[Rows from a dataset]

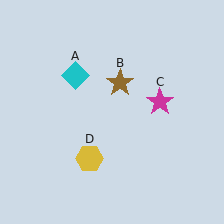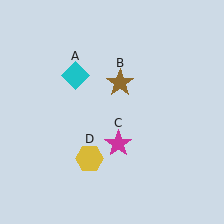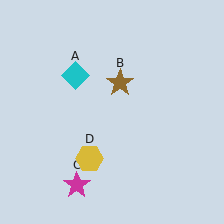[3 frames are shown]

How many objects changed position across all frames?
1 object changed position: magenta star (object C).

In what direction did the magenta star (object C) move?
The magenta star (object C) moved down and to the left.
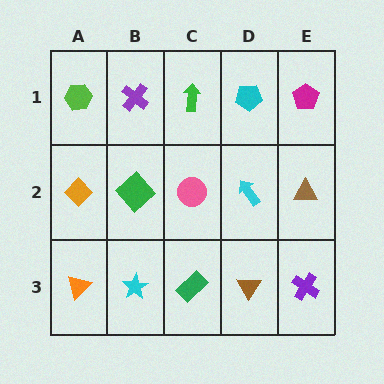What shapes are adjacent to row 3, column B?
A green diamond (row 2, column B), an orange triangle (row 3, column A), a green rectangle (row 3, column C).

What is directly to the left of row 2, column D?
A pink circle.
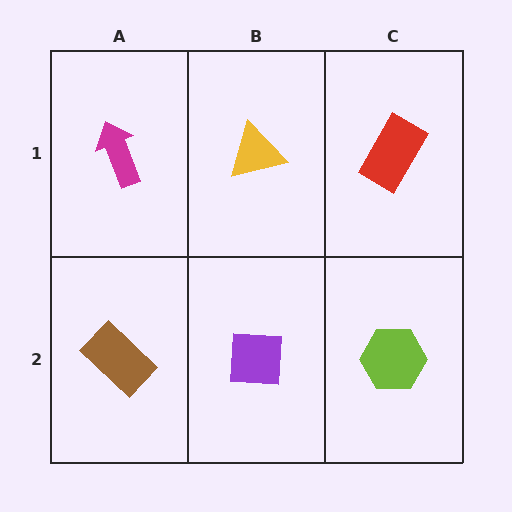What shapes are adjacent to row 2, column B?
A yellow triangle (row 1, column B), a brown rectangle (row 2, column A), a lime hexagon (row 2, column C).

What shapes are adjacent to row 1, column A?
A brown rectangle (row 2, column A), a yellow triangle (row 1, column B).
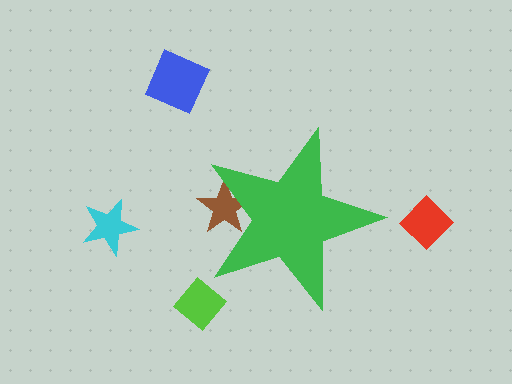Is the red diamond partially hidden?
No, the red diamond is fully visible.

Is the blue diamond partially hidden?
No, the blue diamond is fully visible.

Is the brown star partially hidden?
Yes, the brown star is partially hidden behind the green star.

## WHAT YOU WILL DO
Output exactly the lines from the one containing "Is the red diamond partially hidden?" through the last line of the records above, both included, and leave out the pictures.

## PROBLEM SOLUTION
Is the red diamond partially hidden?
No, the red diamond is fully visible.

Is the blue diamond partially hidden?
No, the blue diamond is fully visible.

Is the brown star partially hidden?
Yes, the brown star is partially hidden behind the green star.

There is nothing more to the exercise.